Written instruction
Can you transcribe the data exactly? Leave the pictures out.

A run of records:

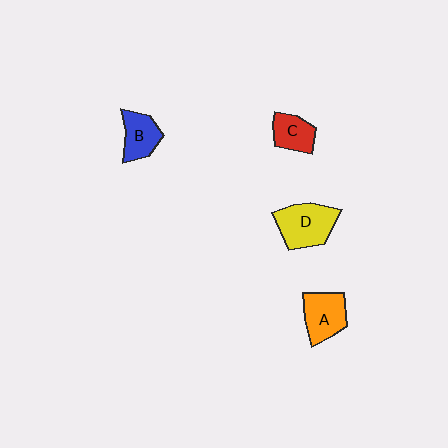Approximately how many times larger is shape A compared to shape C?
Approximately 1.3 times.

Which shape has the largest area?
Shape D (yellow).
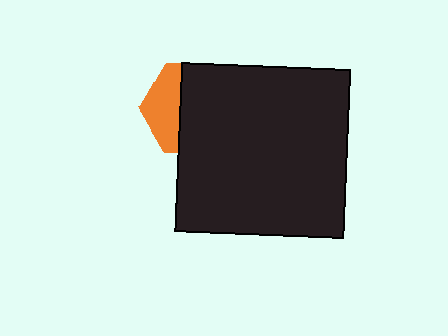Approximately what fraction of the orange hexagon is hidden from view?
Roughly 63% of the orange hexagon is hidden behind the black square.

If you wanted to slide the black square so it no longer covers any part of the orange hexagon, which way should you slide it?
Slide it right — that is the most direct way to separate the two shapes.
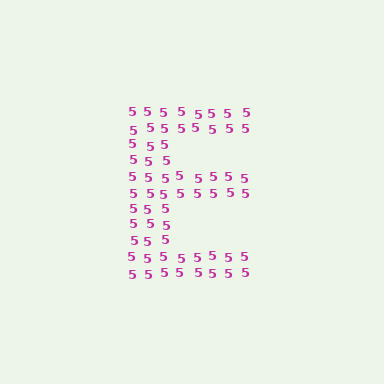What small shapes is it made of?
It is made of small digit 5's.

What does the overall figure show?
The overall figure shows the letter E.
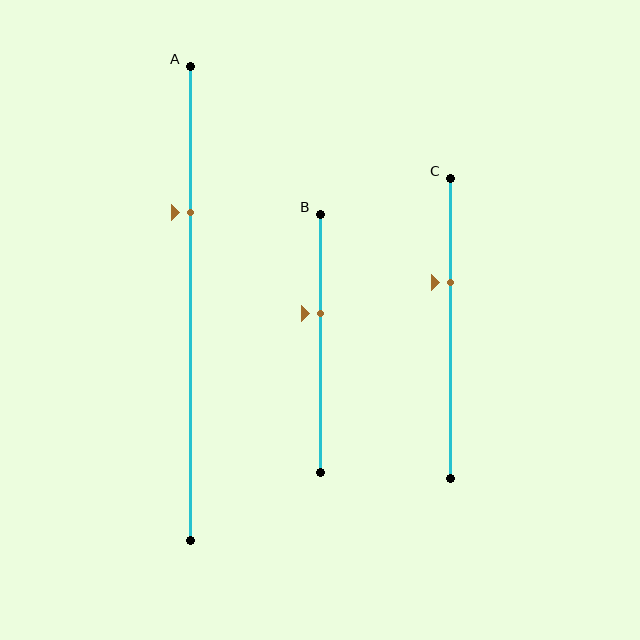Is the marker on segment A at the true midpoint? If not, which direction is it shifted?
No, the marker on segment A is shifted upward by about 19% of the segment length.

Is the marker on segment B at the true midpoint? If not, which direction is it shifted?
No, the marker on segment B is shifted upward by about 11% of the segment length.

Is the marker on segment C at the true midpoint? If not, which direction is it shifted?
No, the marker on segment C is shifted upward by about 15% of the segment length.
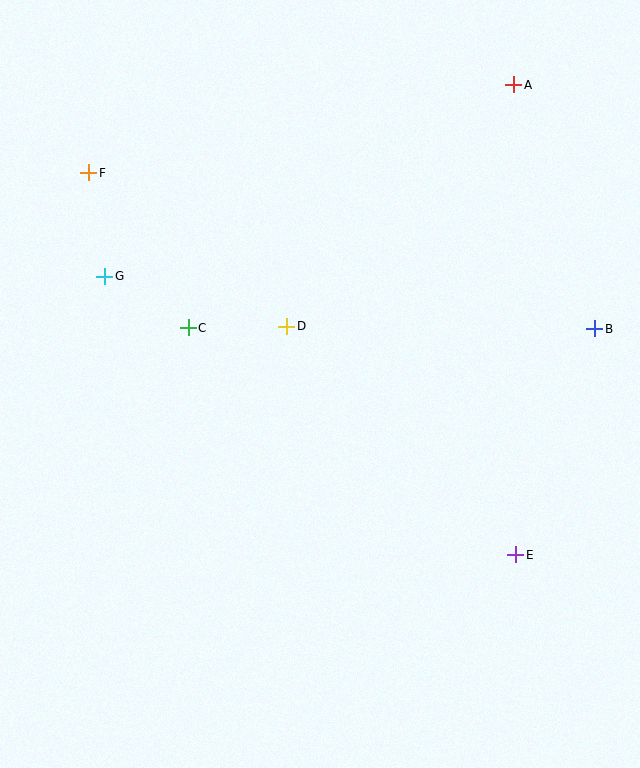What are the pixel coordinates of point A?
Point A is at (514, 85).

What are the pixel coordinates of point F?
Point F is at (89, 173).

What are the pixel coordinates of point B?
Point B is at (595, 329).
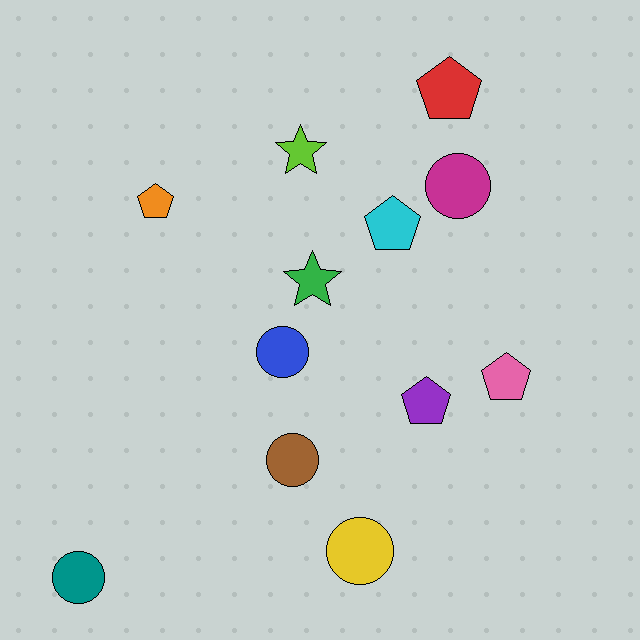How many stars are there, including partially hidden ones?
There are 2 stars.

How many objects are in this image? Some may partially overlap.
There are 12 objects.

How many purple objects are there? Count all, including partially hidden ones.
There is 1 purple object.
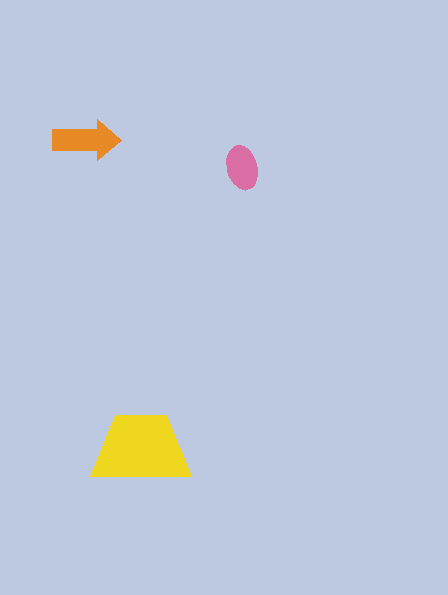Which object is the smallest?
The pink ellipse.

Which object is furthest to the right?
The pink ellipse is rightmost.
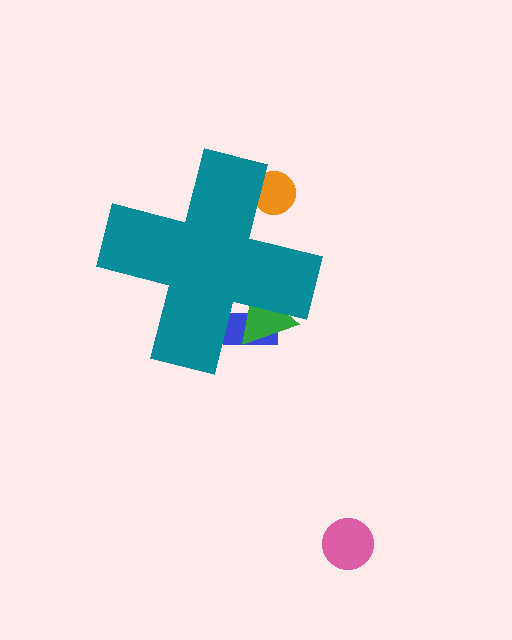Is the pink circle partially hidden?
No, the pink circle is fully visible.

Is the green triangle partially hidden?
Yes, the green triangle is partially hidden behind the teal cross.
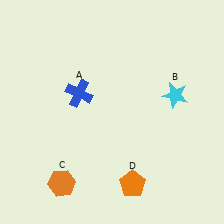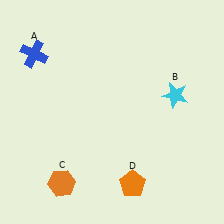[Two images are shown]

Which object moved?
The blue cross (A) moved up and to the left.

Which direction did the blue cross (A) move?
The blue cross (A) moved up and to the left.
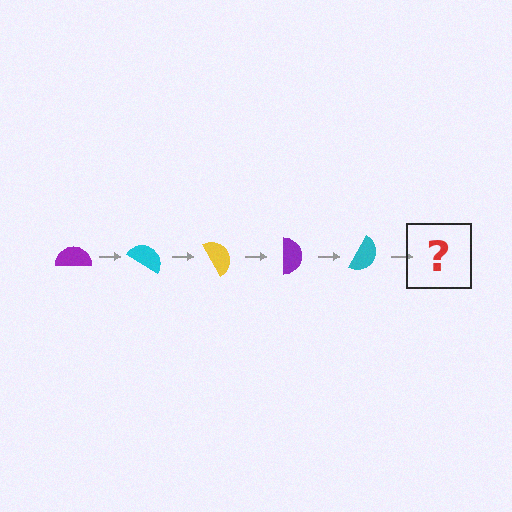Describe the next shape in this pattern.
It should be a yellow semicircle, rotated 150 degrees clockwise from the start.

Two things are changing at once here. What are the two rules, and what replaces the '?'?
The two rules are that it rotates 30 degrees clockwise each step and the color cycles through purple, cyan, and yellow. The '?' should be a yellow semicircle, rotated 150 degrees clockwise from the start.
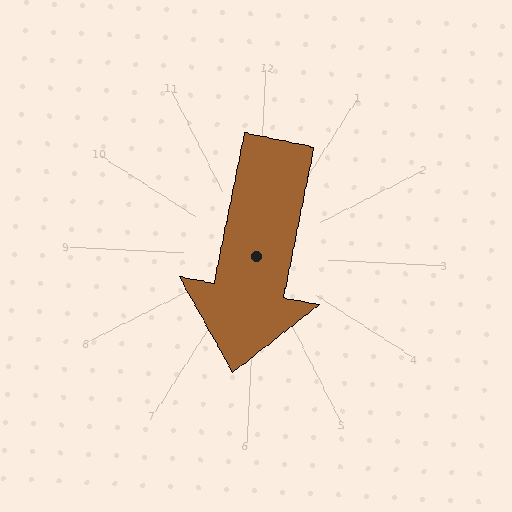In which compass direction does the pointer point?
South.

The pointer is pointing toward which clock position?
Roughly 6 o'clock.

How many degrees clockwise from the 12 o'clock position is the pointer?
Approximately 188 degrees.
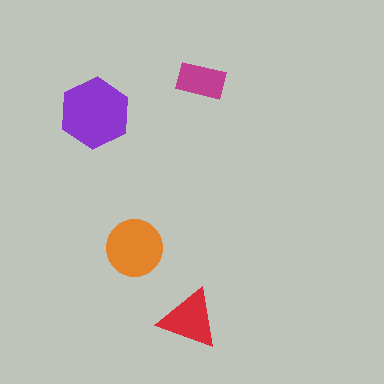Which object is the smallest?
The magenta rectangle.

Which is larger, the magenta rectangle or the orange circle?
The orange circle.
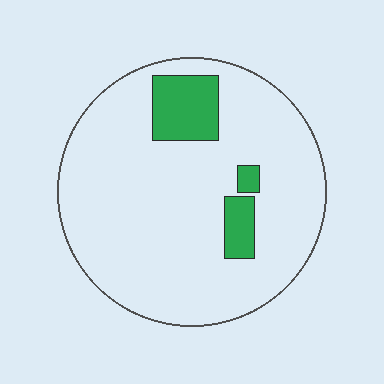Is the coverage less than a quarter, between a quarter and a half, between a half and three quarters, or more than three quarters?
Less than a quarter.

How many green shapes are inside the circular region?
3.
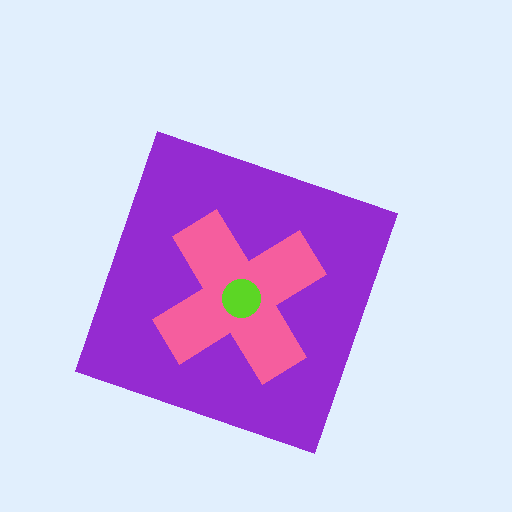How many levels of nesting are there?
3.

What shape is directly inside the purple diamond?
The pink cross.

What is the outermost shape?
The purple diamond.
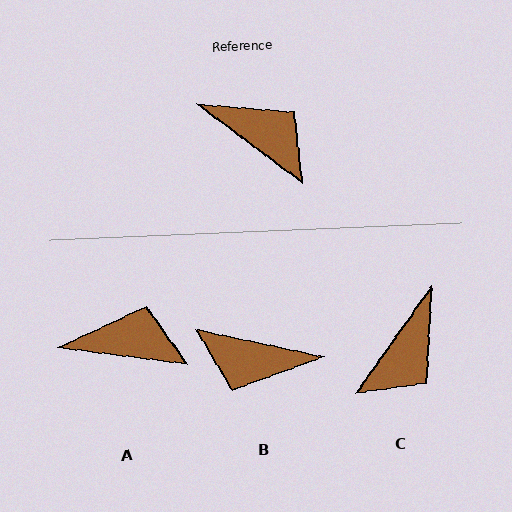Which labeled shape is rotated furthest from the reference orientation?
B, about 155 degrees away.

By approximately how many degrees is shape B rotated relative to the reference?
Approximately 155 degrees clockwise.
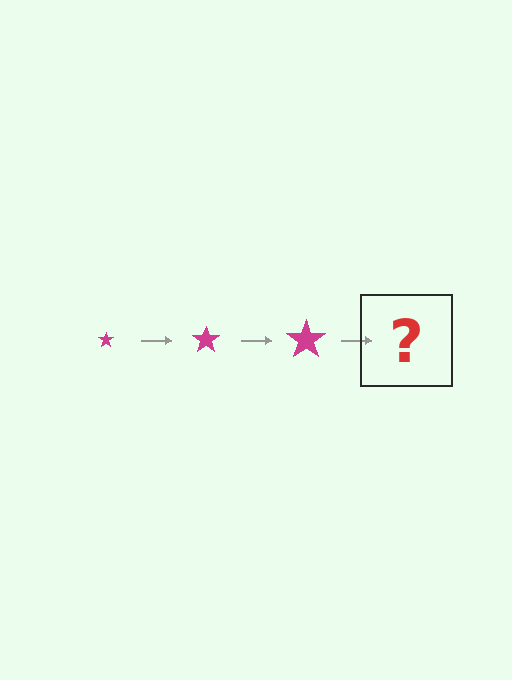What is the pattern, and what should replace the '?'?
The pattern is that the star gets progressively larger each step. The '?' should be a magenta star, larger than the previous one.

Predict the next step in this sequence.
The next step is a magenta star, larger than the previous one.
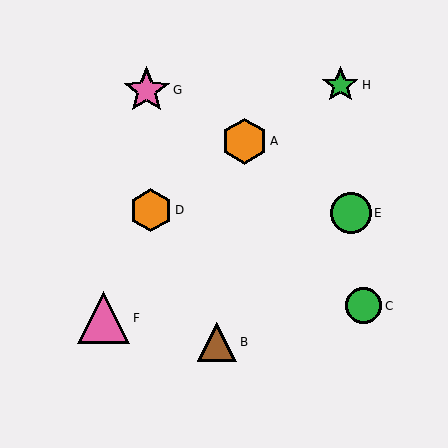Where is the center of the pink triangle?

Solution
Approximately how many times larger is shape A compared to shape C?
Approximately 1.3 times.

Which shape has the largest area?
Shape D (yellow).
Approximately what fraction of the orange hexagon is hidden from view?
Roughly 63% of the orange hexagon is hidden behind the black square.

If you wanted to slide the black square so it no longer covers any part of the orange hexagon, which way should you slide it?
Slide it right — that is the most direct way to separate the two shapes.
What small shapes is it made of?
It is made of small digit 5's.

What does the overall figure show?
The overall figure shows the letter E.
Is the marker on segment A at the true midpoint? If not, which direction is it shifted?
No, the marker on segment A is shifted upward by about 19% of the segment length.

Is the marker on segment B at the true midpoint? If not, which direction is it shifted?
No, the marker on segment B is shifted upward by about 11% of the segment length.

Is the marker on segment C at the true midpoint? If not, which direction is it shifted?
No, the marker on segment C is shifted upward by about 15% of the segment length.
What are the pixel coordinates of point A?
Point A is at (514, 85).

What are the pixel coordinates of point F?
Point F is at (89, 173).

What are the pixel coordinates of point B?
Point B is at (595, 329).
How many stars are there, including partially hidden ones?
There are 2 stars.

How many objects are in this image? Some may partially overlap.
There are 12 objects.

How many purple objects are there? Count all, including partially hidden ones.
There is 1 purple object.
Which object is the smallest?
The pink ellipse.

Which object is furthest to the right?
The pink ellipse is rightmost.
Is the pink circle partially hidden?
No, the pink circle is fully visible.

Is the green triangle partially hidden?
Yes, the green triangle is partially hidden behind the teal cross.
[Two images are shown]

Which object moved?
The blue cross (A) moved up and to the left.

Which direction did the blue cross (A) move?
The blue cross (A) moved up and to the left.
Describe the next shape in this pattern.
It should be a yellow semicircle, rotated 150 degrees clockwise from the start.

Two things are changing at once here. What are the two rules, and what replaces the '?'?
The two rules are that it rotates 30 degrees clockwise each step and the color cycles through purple, cyan, and yellow. The '?' should be a yellow semicircle, rotated 150 degrees clockwise from the start.
In which compass direction does the pointer point?
South.

The pointer is pointing toward which clock position?
Roughly 6 o'clock.

How many degrees clockwise from the 12 o'clock position is the pointer?
Approximately 188 degrees.
Which object is the smallest?
The magenta rectangle.

Which is larger, the magenta rectangle or the orange circle?
The orange circle.
Is the coverage less than a quarter, between a quarter and a half, between a half and three quarters, or more than three quarters?
Less than a quarter.

How many green shapes are inside the circular region?
3.
How many levels of nesting are there?
3.

What shape is directly inside the purple diamond?
The pink cross.

What is the outermost shape?
The purple diamond.
Which labeled shape is rotated furthest from the reference orientation?
B, about 155 degrees away.

By approximately how many degrees is shape B rotated relative to the reference?
Approximately 155 degrees clockwise.
What is the pattern, and what should replace the '?'?
The pattern is that the star gets progressively larger each step. The '?' should be a magenta star, larger than the previous one.

Predict the next step in this sequence.
The next step is a magenta star, larger than the previous one.
Where is the center of the pink triangle?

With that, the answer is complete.